RECORD SET >>
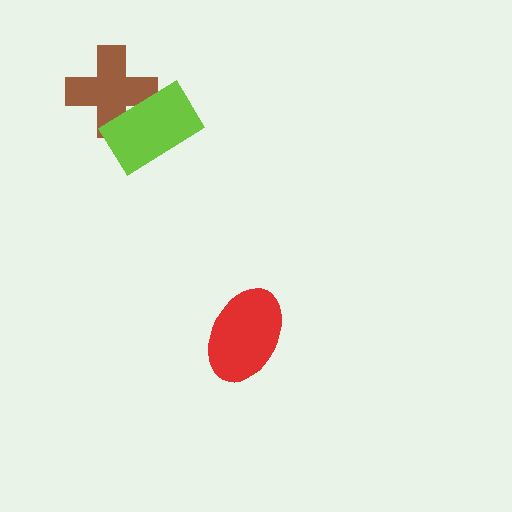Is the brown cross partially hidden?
Yes, it is partially covered by another shape.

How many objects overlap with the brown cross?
1 object overlaps with the brown cross.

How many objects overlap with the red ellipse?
0 objects overlap with the red ellipse.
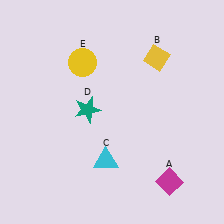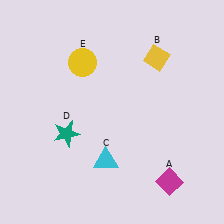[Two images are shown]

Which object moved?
The teal star (D) moved down and to the left.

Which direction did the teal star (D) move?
The teal star (D) moved down and to the left.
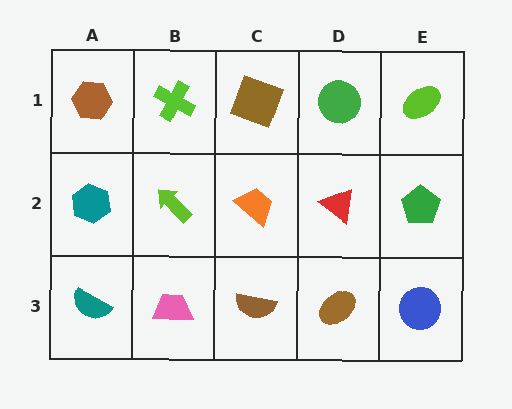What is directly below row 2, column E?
A blue circle.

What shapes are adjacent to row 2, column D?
A green circle (row 1, column D), a brown ellipse (row 3, column D), an orange trapezoid (row 2, column C), a green pentagon (row 2, column E).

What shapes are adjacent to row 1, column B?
A lime arrow (row 2, column B), a brown hexagon (row 1, column A), a brown square (row 1, column C).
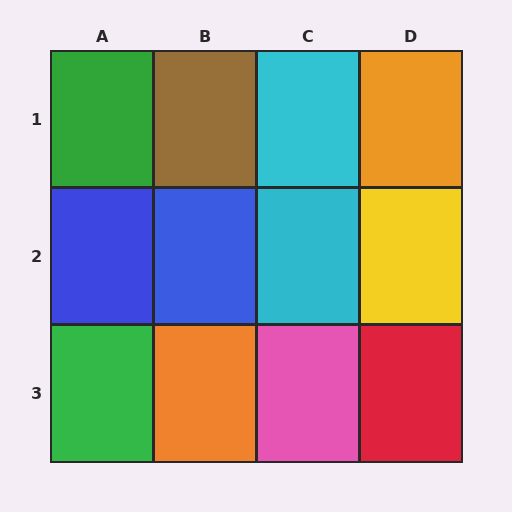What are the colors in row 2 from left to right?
Blue, blue, cyan, yellow.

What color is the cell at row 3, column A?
Green.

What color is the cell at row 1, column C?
Cyan.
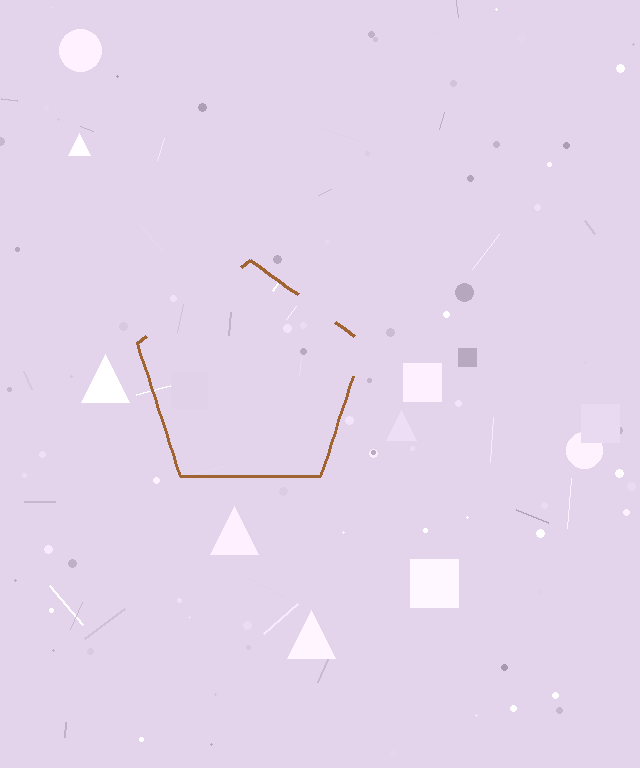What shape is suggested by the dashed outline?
The dashed outline suggests a pentagon.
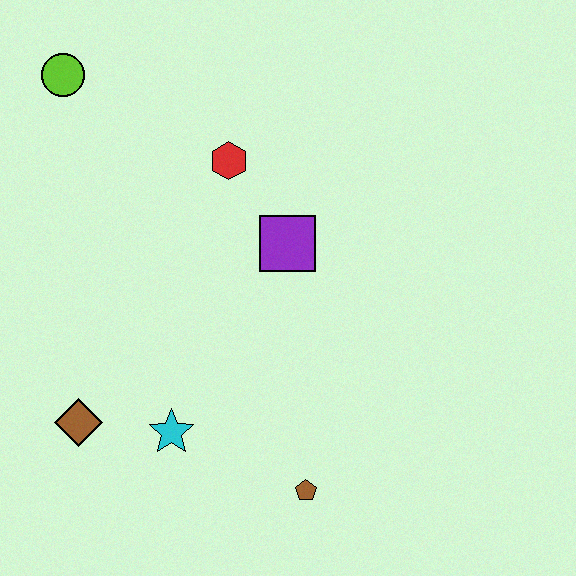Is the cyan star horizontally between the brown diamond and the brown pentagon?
Yes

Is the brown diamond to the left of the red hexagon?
Yes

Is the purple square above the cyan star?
Yes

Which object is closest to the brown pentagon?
The cyan star is closest to the brown pentagon.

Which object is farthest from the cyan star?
The lime circle is farthest from the cyan star.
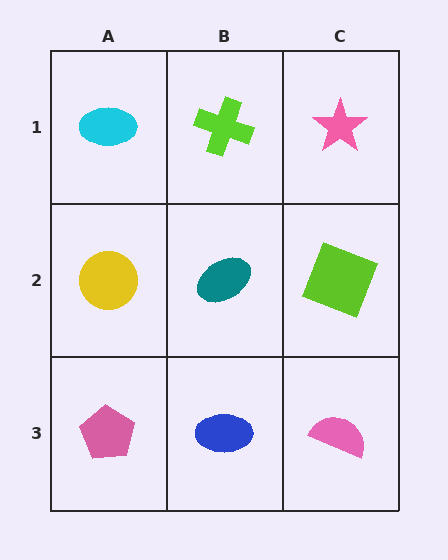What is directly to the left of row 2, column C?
A teal ellipse.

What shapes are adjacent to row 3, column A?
A yellow circle (row 2, column A), a blue ellipse (row 3, column B).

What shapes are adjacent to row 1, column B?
A teal ellipse (row 2, column B), a cyan ellipse (row 1, column A), a pink star (row 1, column C).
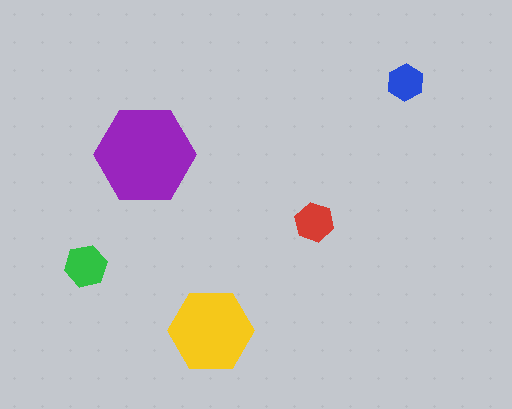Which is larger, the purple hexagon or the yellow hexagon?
The purple one.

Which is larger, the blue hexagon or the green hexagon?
The green one.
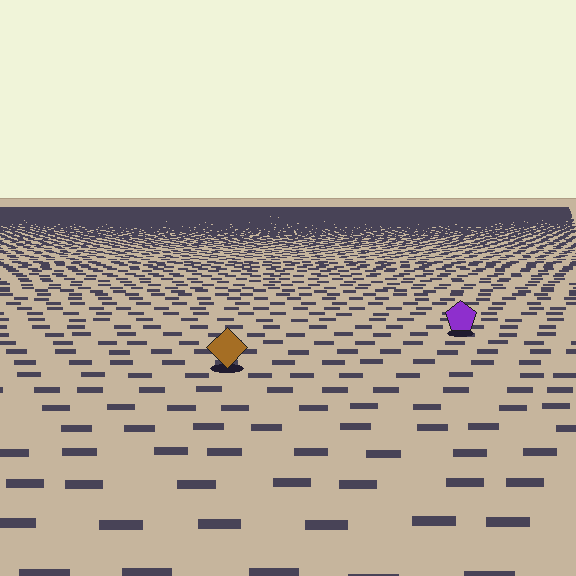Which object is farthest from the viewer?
The purple pentagon is farthest from the viewer. It appears smaller and the ground texture around it is denser.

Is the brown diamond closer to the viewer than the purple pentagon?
Yes. The brown diamond is closer — you can tell from the texture gradient: the ground texture is coarser near it.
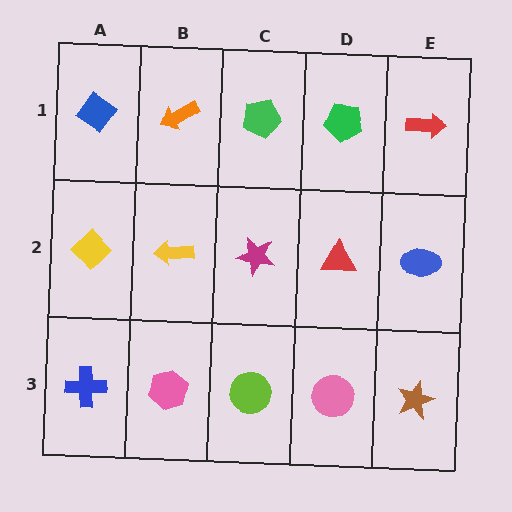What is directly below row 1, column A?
A yellow diamond.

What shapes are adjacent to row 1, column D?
A red triangle (row 2, column D), a green pentagon (row 1, column C), a red arrow (row 1, column E).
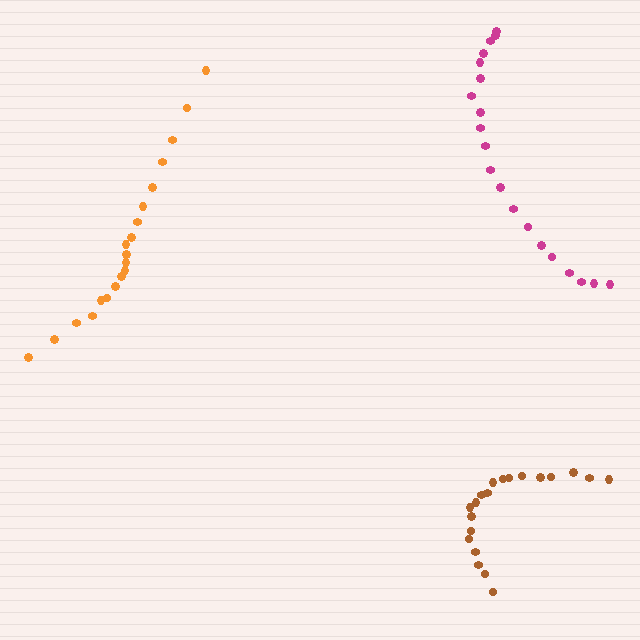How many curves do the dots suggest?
There are 3 distinct paths.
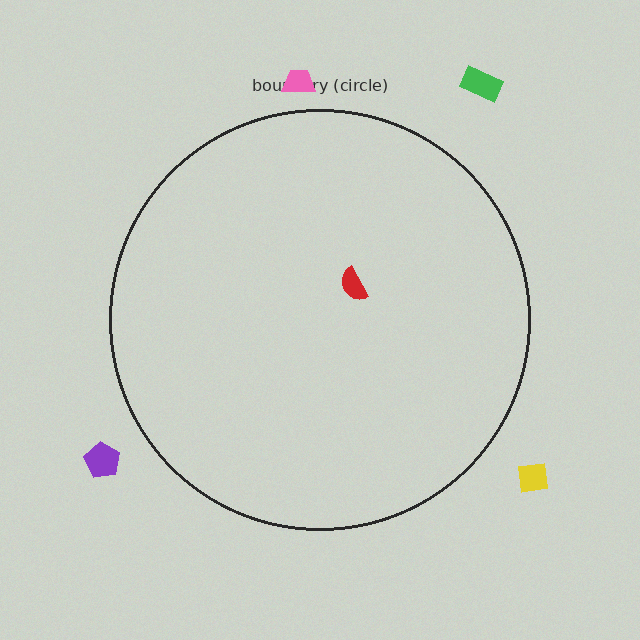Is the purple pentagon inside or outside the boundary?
Outside.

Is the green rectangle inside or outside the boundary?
Outside.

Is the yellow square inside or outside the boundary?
Outside.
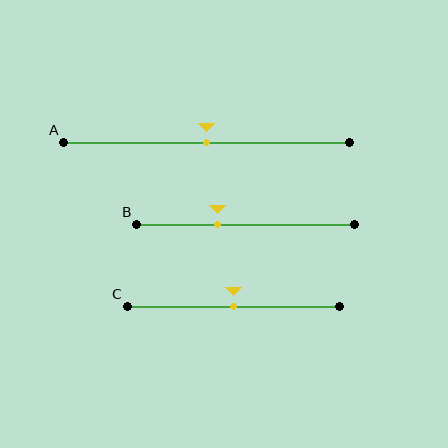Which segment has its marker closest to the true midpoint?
Segment A has its marker closest to the true midpoint.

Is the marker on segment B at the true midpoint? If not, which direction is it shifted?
No, the marker on segment B is shifted to the left by about 13% of the segment length.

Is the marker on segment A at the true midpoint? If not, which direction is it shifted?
Yes, the marker on segment A is at the true midpoint.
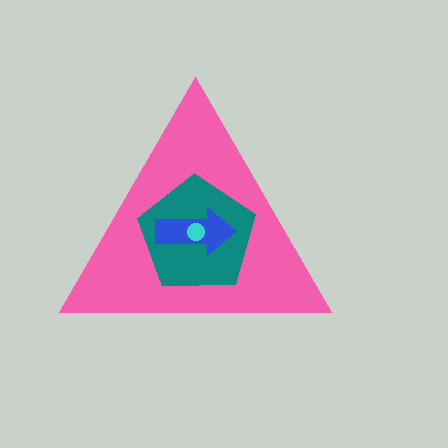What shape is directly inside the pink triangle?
The teal pentagon.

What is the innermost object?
The cyan circle.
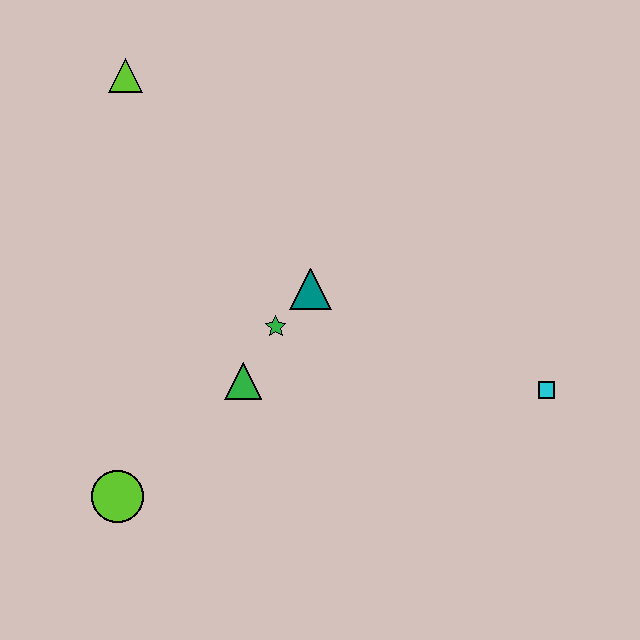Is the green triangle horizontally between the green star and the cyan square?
No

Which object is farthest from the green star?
The lime triangle is farthest from the green star.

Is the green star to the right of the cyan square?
No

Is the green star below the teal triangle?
Yes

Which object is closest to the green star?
The teal triangle is closest to the green star.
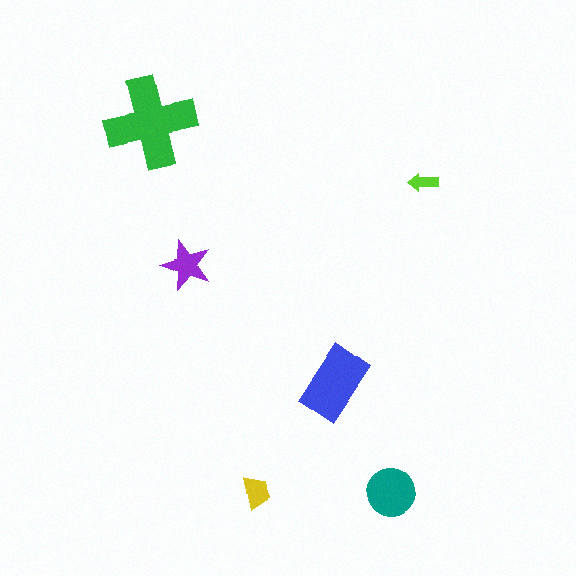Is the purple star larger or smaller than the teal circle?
Smaller.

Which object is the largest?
The green cross.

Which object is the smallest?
The lime arrow.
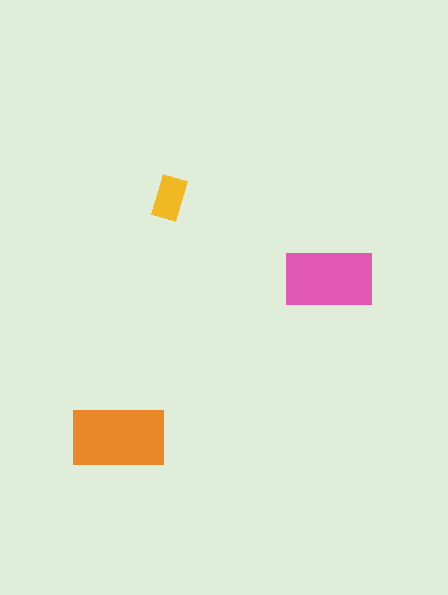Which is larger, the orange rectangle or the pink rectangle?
The orange one.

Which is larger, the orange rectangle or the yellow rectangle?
The orange one.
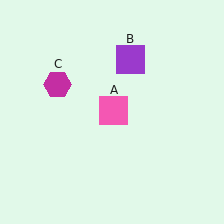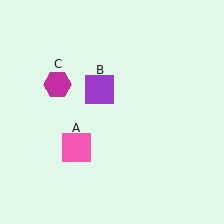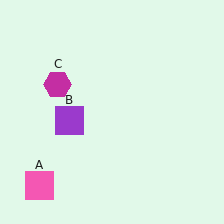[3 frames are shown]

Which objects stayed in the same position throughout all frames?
Magenta hexagon (object C) remained stationary.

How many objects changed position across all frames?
2 objects changed position: pink square (object A), purple square (object B).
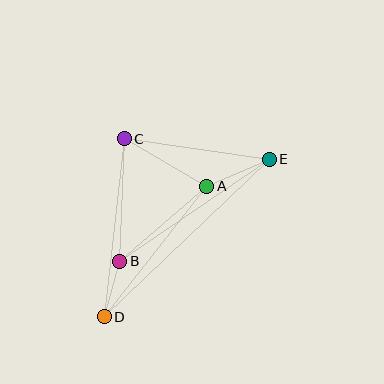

TASK OBJECTIVE >>
Reproduce the whole listing exactly, but not the images in it.

EXERCISE RESPONSE >>
Is the brown cross partially hidden?
Yes, it is partially covered by another shape.

How many objects overlap with the brown cross?
1 object overlaps with the brown cross.

How many objects overlap with the red ellipse?
0 objects overlap with the red ellipse.
[Two images are shown]

Which object moved?
The teal star (D) moved down and to the left.

Which direction did the teal star (D) move?
The teal star (D) moved down and to the left.
What is directly below row 2, column E?
A blue circle.

What shapes are adjacent to row 2, column D?
A green circle (row 1, column D), a brown ellipse (row 3, column D), an orange trapezoid (row 2, column C), a green pentagon (row 2, column E).

What shapes are adjacent to row 1, column B?
A lime arrow (row 2, column B), a brown hexagon (row 1, column A), a brown square (row 1, column C).
What are the colors in row 2 from left to right?
Blue, blue, cyan, yellow.

What color is the cell at row 3, column A?
Green.

What color is the cell at row 1, column C?
Cyan.
What shape is suggested by the dashed outline?
The dashed outline suggests a pentagon.
Is the cyan star horizontally between the brown diamond and the brown pentagon?
Yes

Is the brown diamond to the left of the red hexagon?
Yes

Is the purple square above the cyan star?
Yes

Which object is closest to the brown pentagon?
The cyan star is closest to the brown pentagon.

Which object is farthest from the cyan star?
The lime circle is farthest from the cyan star.
What is directly to the left of row 2, column C?
A teal ellipse.

What shapes are adjacent to row 3, column A?
A yellow circle (row 2, column A), a blue ellipse (row 3, column B).

What shapes are adjacent to row 1, column B?
A teal ellipse (row 2, column B), a cyan ellipse (row 1, column A), a pink star (row 1, column C).
Which is larger, the purple hexagon or the yellow hexagon?
The purple one.

Which is larger, the blue hexagon or the green hexagon?
The green one.
Which object is farthest from the viewer?
The purple pentagon is farthest from the viewer. It appears smaller and the ground texture around it is denser.

Is the brown diamond closer to the viewer than the purple pentagon?
Yes. The brown diamond is closer — you can tell from the texture gradient: the ground texture is coarser near it.
What is directly below row 1, column A?
A yellow diamond.

What shapes are adjacent to row 1, column D?
A red triangle (row 2, column D), a green pentagon (row 1, column C), a red arrow (row 1, column E).
How many curves do the dots suggest?
There are 3 distinct paths.
Is the purple pentagon inside or outside the boundary?
Outside.

Is the green rectangle inside or outside the boundary?
Outside.

Is the yellow square inside or outside the boundary?
Outside.
Which segment has its marker closest to the true midpoint?
Segment A has its marker closest to the true midpoint.

Is the marker on segment B at the true midpoint? If not, which direction is it shifted?
No, the marker on segment B is shifted to the left by about 13% of the segment length.

Is the marker on segment A at the true midpoint? If not, which direction is it shifted?
Yes, the marker on segment A is at the true midpoint.
What shape is directly inside the pink triangle?
The teal pentagon.

What is the innermost object?
The cyan circle.
Is the green triangle horizontally between the green star and the cyan square?
No

Which object is farthest from the green star?
The lime triangle is farthest from the green star.

Is the green star to the right of the cyan square?
No

Is the green star below the teal triangle?
Yes

Which object is closest to the green star?
The teal triangle is closest to the green star.
Is the purple star larger or smaller than the teal circle?
Smaller.

Which object is the largest?
The green cross.

Which object is the smallest?
The lime arrow.
Which is larger, the orange rectangle or the pink rectangle?
The orange one.

Which is larger, the orange rectangle or the yellow rectangle?
The orange one.
[3 frames are shown]

Which objects stayed in the same position throughout all frames?
Magenta hexagon (object C) remained stationary.

How many objects changed position across all frames?
2 objects changed position: pink square (object A), purple square (object B).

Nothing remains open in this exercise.